## Exercise aim:
Will you output the entries below exactly, skipping every image they contain?

>> Begin

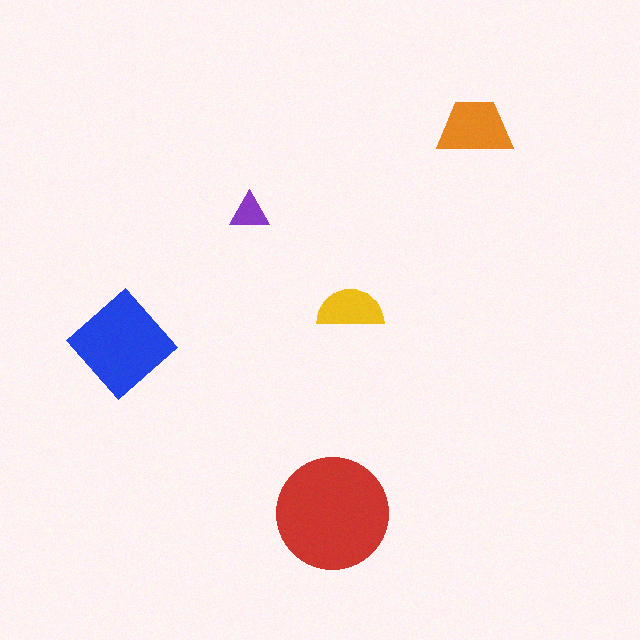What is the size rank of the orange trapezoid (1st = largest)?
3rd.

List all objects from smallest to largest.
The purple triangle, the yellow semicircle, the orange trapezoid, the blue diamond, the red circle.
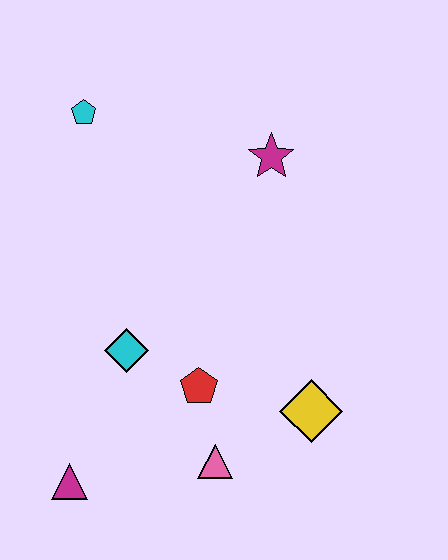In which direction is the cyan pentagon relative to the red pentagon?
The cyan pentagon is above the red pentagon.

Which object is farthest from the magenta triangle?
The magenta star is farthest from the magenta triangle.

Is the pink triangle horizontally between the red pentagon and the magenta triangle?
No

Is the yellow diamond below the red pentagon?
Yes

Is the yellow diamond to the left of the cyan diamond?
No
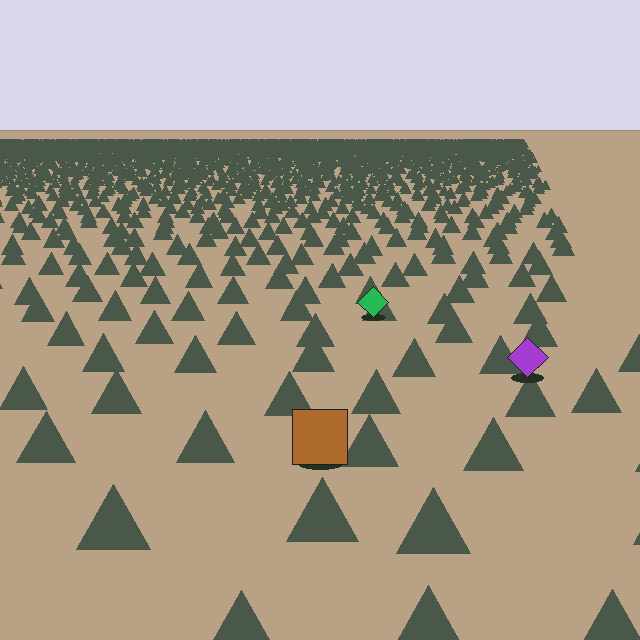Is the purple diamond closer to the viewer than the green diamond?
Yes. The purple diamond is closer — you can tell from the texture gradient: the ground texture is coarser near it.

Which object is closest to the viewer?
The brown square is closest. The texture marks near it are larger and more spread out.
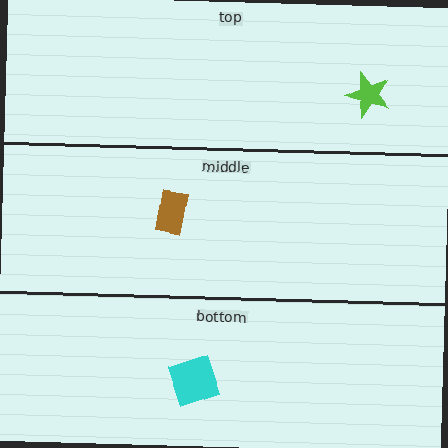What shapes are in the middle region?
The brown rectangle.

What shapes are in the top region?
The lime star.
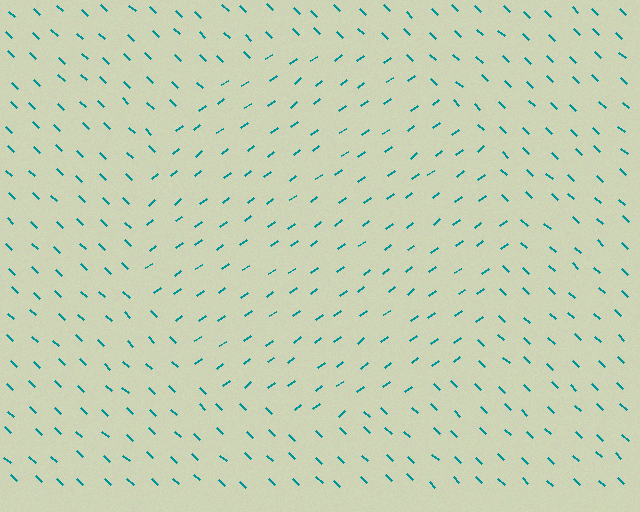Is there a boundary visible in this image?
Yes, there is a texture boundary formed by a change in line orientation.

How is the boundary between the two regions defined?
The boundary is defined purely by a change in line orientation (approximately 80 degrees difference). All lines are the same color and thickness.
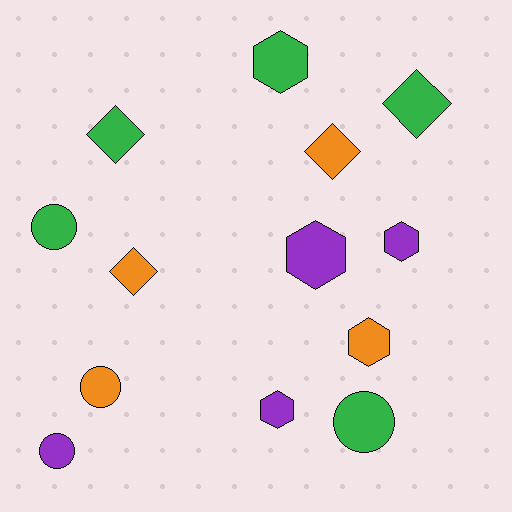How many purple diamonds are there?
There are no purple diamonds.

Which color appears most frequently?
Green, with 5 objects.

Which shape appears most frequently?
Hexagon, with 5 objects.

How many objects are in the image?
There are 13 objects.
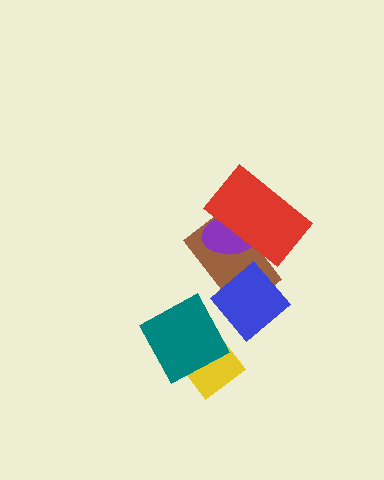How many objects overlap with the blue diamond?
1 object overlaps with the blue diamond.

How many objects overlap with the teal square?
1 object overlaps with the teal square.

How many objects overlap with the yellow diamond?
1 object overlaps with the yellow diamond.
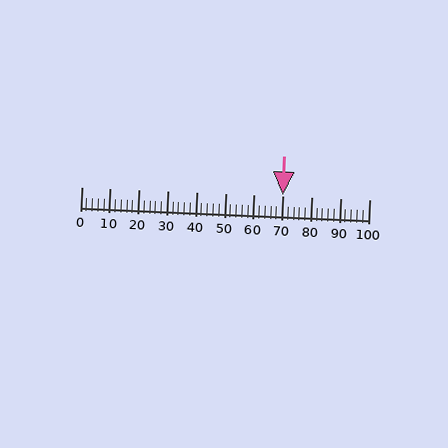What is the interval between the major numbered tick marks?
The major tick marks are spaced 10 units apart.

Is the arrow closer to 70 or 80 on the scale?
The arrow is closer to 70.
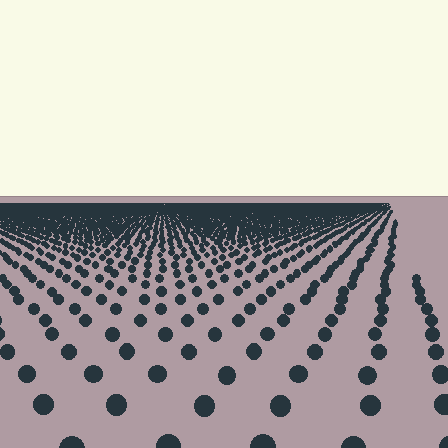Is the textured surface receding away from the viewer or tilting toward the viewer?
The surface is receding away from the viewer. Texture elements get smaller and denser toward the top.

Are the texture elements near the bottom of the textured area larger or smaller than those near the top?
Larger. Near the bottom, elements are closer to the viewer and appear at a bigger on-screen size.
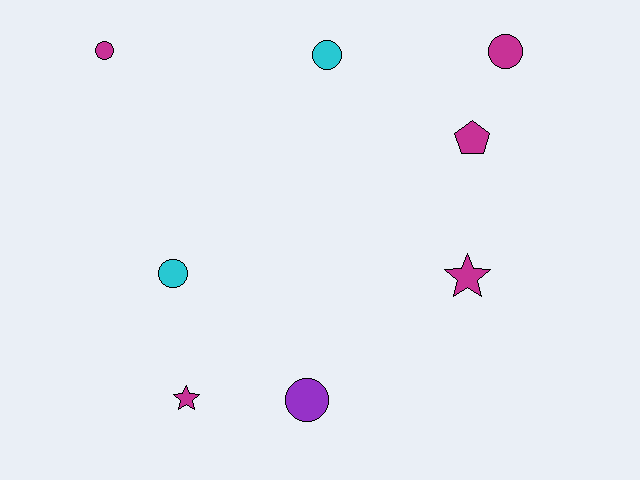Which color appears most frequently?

>> End

## Expected answer:
What is the size rank of the orange trapezoid (1st = largest)?
3rd.

List all objects from smallest to largest.
The purple triangle, the yellow semicircle, the orange trapezoid, the blue diamond, the red circle.
In which direction is the cyan pentagon relative to the red pentagon?
The cyan pentagon is above the red pentagon.

Which object is farthest from the magenta triangle?
The magenta star is farthest from the magenta triangle.

Is the pink triangle horizontally between the red pentagon and the magenta triangle?
No

Is the yellow diamond below the red pentagon?
Yes

Is the yellow diamond to the left of the cyan diamond?
No
Is the purple diamond closer to the viewer than the green diamond?
Yes. The purple diamond is closer — you can tell from the texture gradient: the ground texture is coarser near it.

Which object is closest to the viewer?
The brown square is closest. The texture marks near it are larger and more spread out.
What shapes are in the middle region?
The brown rectangle.

What shapes are in the top region?
The lime star.
Is there a boundary visible in this image?
Yes, there is a texture boundary formed by a change in line orientation.

How is the boundary between the two regions defined?
The boundary is defined purely by a change in line orientation (approximately 80 degrees difference). All lines are the same color and thickness.
How many purple diamonds are there?
There are no purple diamonds.

Which color appears most frequently?
Green, with 5 objects.

Which shape appears most frequently?
Hexagon, with 5 objects.

How many objects are in the image?
There are 13 objects.
How many objects overlap with the blue diamond?
1 object overlaps with the blue diamond.

How many objects overlap with the teal square?
1 object overlaps with the teal square.

How many objects overlap with the yellow diamond?
1 object overlaps with the yellow diamond.
What is the interval between the major numbered tick marks?
The major tick marks are spaced 10 units apart.

Is the arrow closer to 70 or 80 on the scale?
The arrow is closer to 70.
Is the textured surface receding away from the viewer or tilting toward the viewer?
The surface is receding away from the viewer. Texture elements get smaller and denser toward the top.

Are the texture elements near the bottom of the textured area larger or smaller than those near the top?
Larger. Near the bottom, elements are closer to the viewer and appear at a bigger on-screen size.
Which color appears most frequently?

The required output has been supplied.